/---

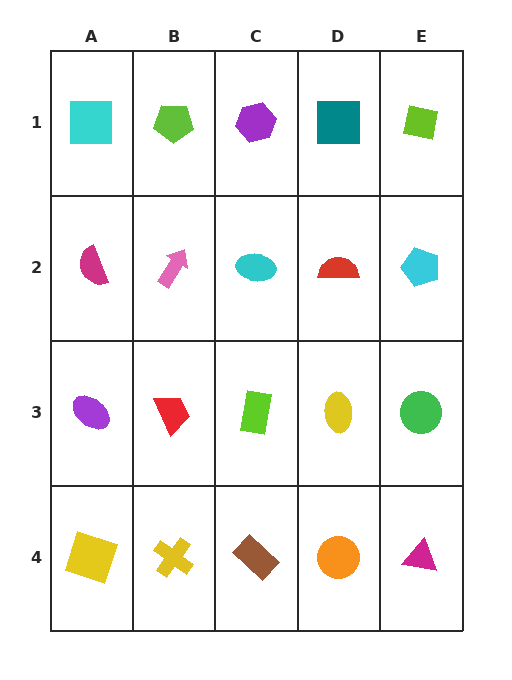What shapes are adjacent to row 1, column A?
A magenta semicircle (row 2, column A), a lime pentagon (row 1, column B).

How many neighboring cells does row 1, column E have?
2.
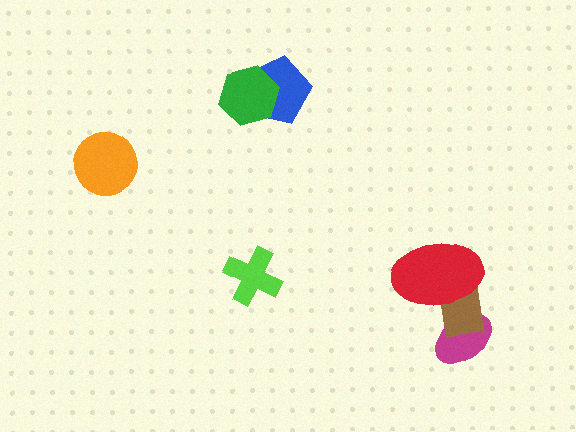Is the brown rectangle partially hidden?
Yes, it is partially covered by another shape.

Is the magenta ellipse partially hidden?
Yes, it is partially covered by another shape.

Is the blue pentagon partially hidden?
Yes, it is partially covered by another shape.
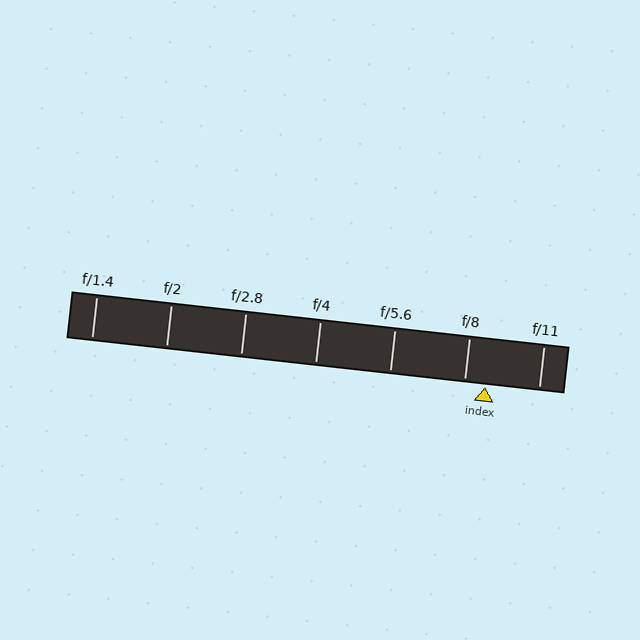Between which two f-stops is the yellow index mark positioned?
The index mark is between f/8 and f/11.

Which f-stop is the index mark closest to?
The index mark is closest to f/8.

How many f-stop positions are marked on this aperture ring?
There are 7 f-stop positions marked.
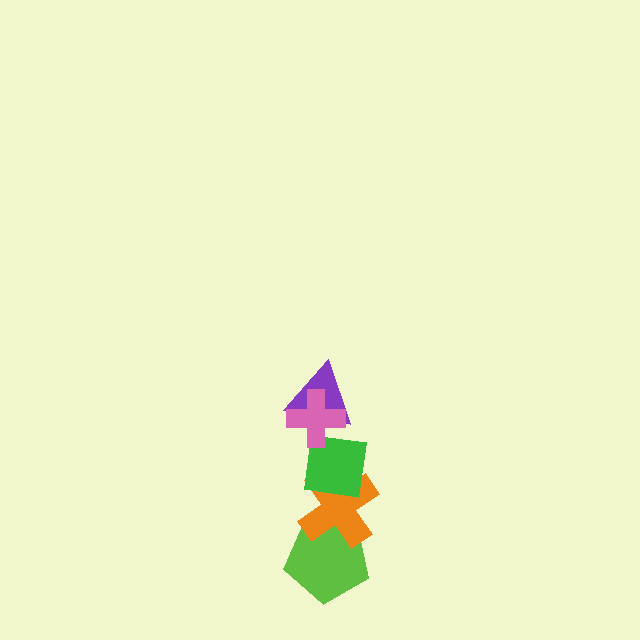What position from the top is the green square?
The green square is 3rd from the top.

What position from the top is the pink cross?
The pink cross is 1st from the top.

\---

### WHAT IS BEING ASKED
Take the line that contains "Is the blue pentagon partially hidden?" as the first and the last line of the records as the end, and please quote those lines exactly, pictures omitted.

### TASK SOLUTION
Is the blue pentagon partially hidden?
Yes, it is partially covered by another shape.
Between which two f-stops is the yellow index mark positioned?
The index mark is between f/8 and f/11.

Which f-stop is the index mark closest to?
The index mark is closest to f/8.

How many f-stop positions are marked on this aperture ring?
There are 7 f-stop positions marked.
What position from the top is the green square?
The green square is 3rd from the top.

What position from the top is the pink cross?
The pink cross is 1st from the top.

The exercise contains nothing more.